Stated task —
Retype exactly the line holding "Can you identify" and each line that follows, down to the last one. Exclude pictures.

A block of data —

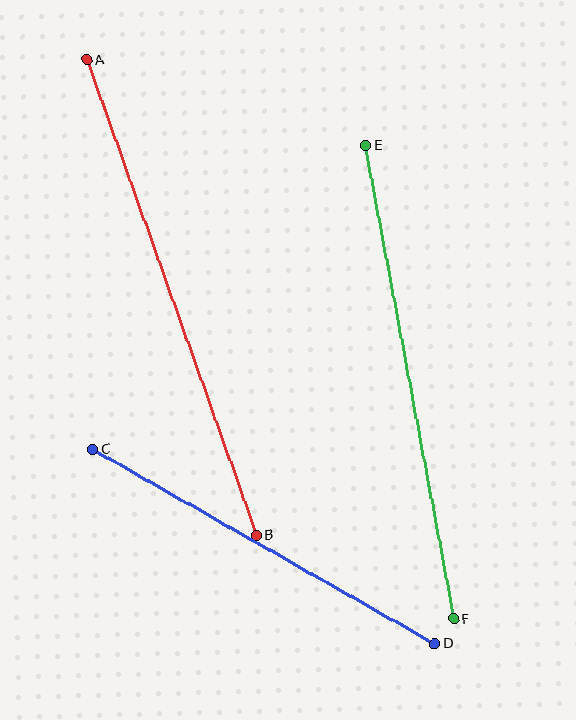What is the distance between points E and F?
The distance is approximately 482 pixels.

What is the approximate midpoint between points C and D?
The midpoint is at approximately (264, 546) pixels.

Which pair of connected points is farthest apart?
Points A and B are farthest apart.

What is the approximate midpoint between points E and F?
The midpoint is at approximately (410, 382) pixels.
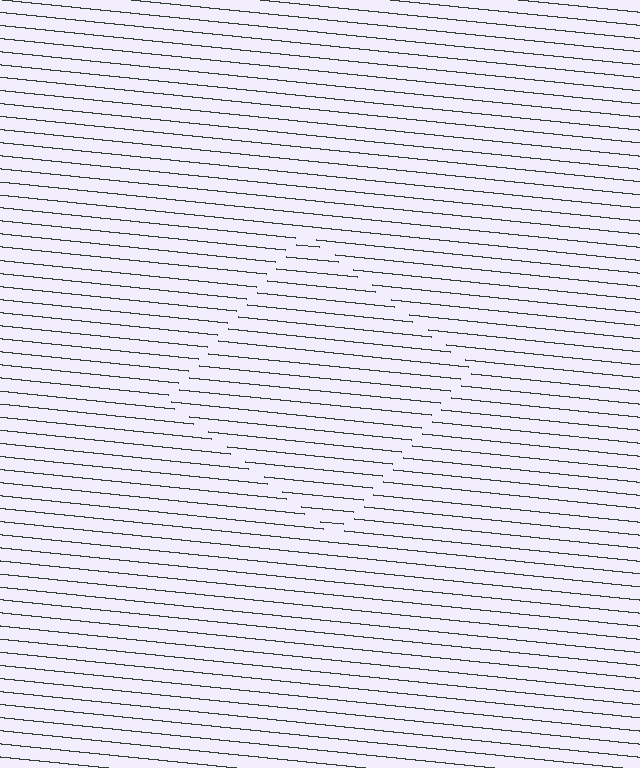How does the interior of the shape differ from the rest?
The interior of the shape contains the same grating, shifted by half a period — the contour is defined by the phase discontinuity where line-ends from the inner and outer gratings abut.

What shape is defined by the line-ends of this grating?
An illusory square. The interior of the shape contains the same grating, shifted by half a period — the contour is defined by the phase discontinuity where line-ends from the inner and outer gratings abut.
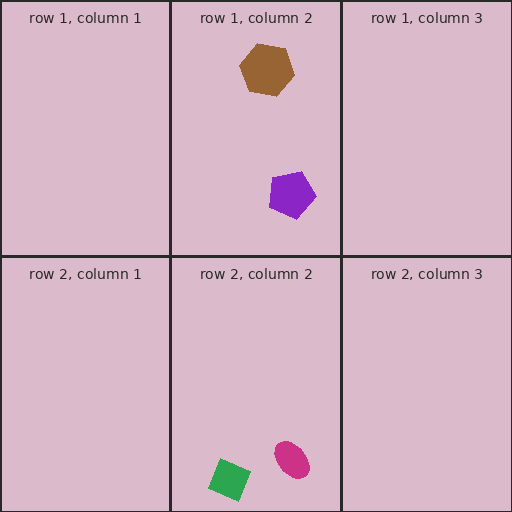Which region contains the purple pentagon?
The row 1, column 2 region.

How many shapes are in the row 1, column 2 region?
2.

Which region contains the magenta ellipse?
The row 2, column 2 region.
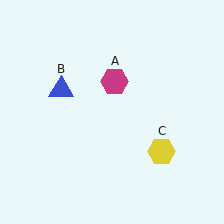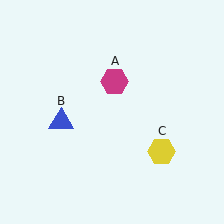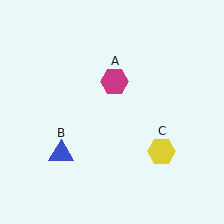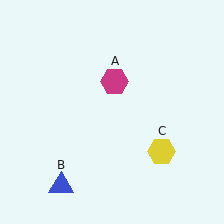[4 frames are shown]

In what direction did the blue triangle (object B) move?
The blue triangle (object B) moved down.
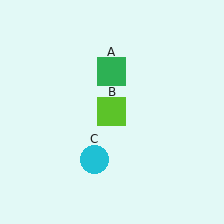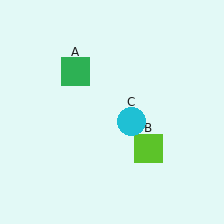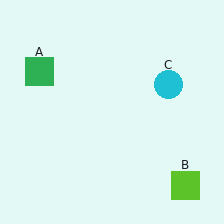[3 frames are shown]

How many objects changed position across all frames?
3 objects changed position: green square (object A), lime square (object B), cyan circle (object C).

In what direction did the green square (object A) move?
The green square (object A) moved left.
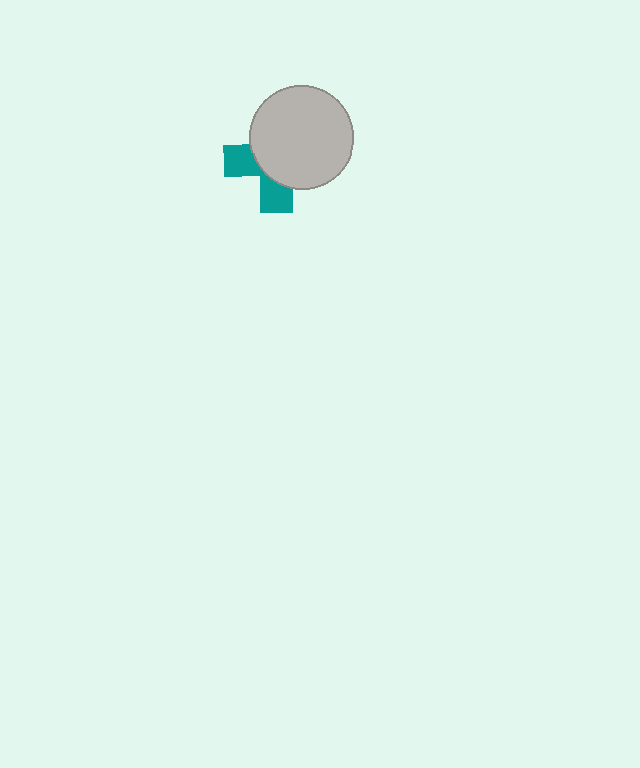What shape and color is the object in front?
The object in front is a light gray circle.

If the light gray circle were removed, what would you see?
You would see the complete teal cross.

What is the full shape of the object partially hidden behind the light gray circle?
The partially hidden object is a teal cross.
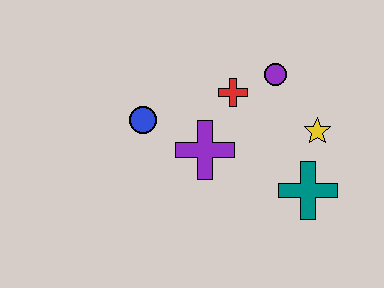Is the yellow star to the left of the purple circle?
No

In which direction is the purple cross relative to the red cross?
The purple cross is below the red cross.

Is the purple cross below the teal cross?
No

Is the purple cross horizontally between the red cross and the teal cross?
No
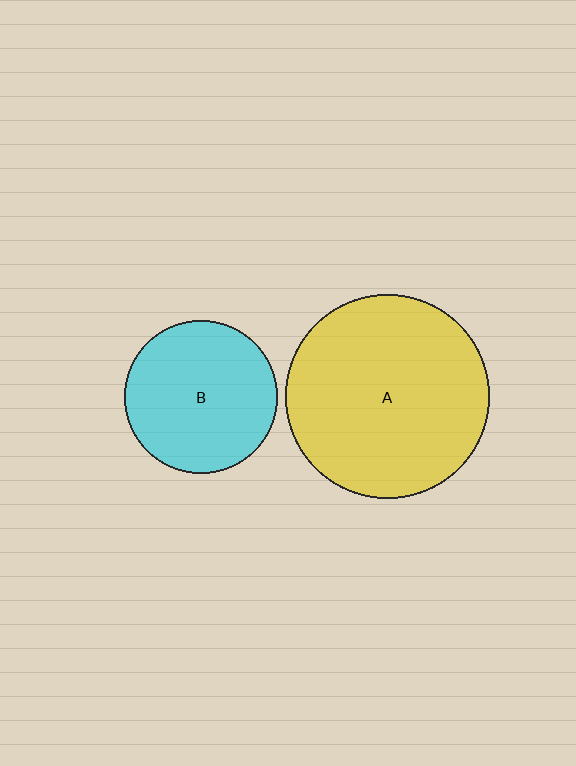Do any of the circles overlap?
No, none of the circles overlap.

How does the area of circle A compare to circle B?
Approximately 1.8 times.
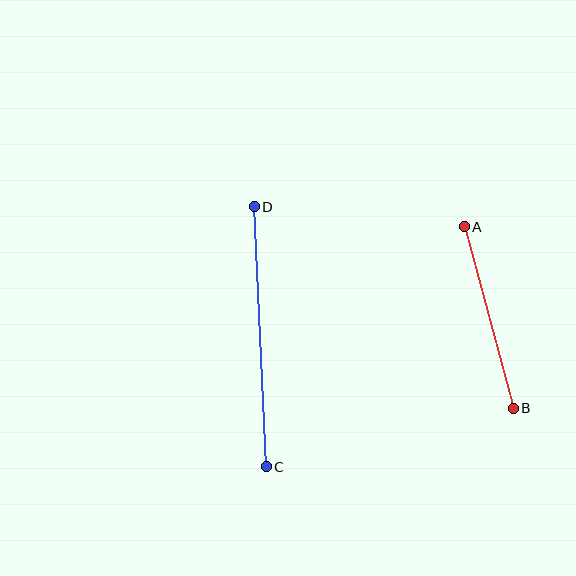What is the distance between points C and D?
The distance is approximately 260 pixels.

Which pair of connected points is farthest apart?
Points C and D are farthest apart.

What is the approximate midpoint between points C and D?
The midpoint is at approximately (260, 337) pixels.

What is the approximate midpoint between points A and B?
The midpoint is at approximately (489, 318) pixels.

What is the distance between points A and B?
The distance is approximately 188 pixels.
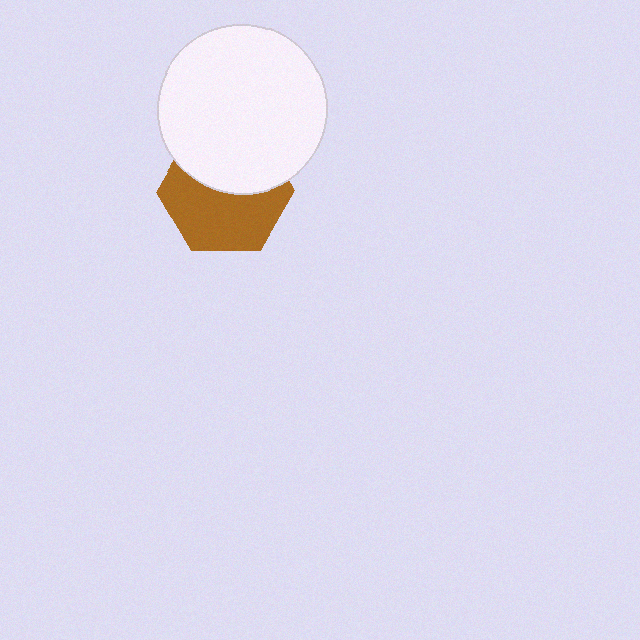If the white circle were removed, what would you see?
You would see the complete brown hexagon.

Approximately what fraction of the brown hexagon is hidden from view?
Roughly 44% of the brown hexagon is hidden behind the white circle.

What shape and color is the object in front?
The object in front is a white circle.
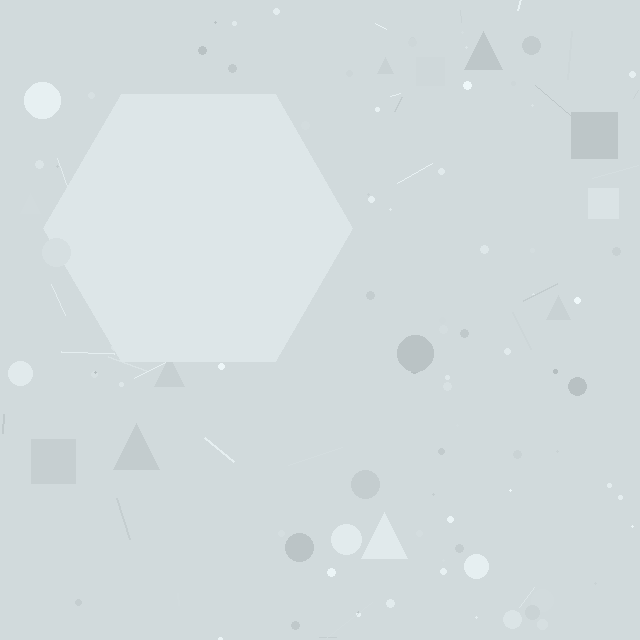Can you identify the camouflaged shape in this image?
The camouflaged shape is a hexagon.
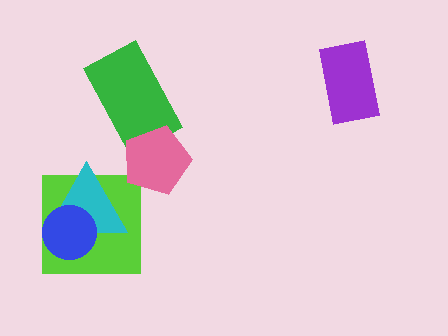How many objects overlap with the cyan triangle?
2 objects overlap with the cyan triangle.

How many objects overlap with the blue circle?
2 objects overlap with the blue circle.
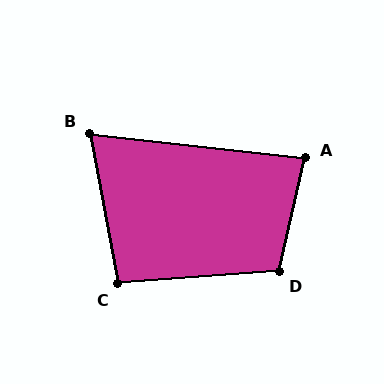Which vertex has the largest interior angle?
D, at approximately 107 degrees.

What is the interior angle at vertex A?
Approximately 84 degrees (acute).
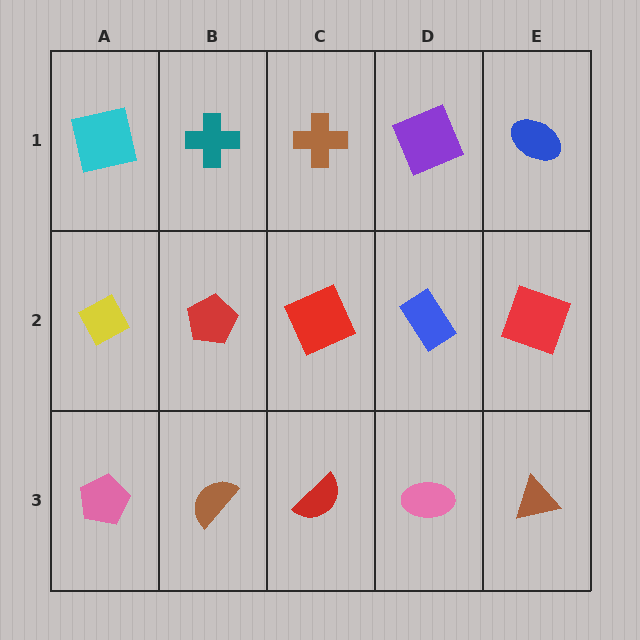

Correct answer —
Can you identify the camouflaged shape in this image?
The camouflaged shape is a hexagon.
How many objects overlap with the cyan triangle?
2 objects overlap with the cyan triangle.

How many objects overlap with the blue circle?
2 objects overlap with the blue circle.
Which vertex has the largest interior angle?
D, at approximately 107 degrees.

What is the interior angle at vertex A?
Approximately 84 degrees (acute).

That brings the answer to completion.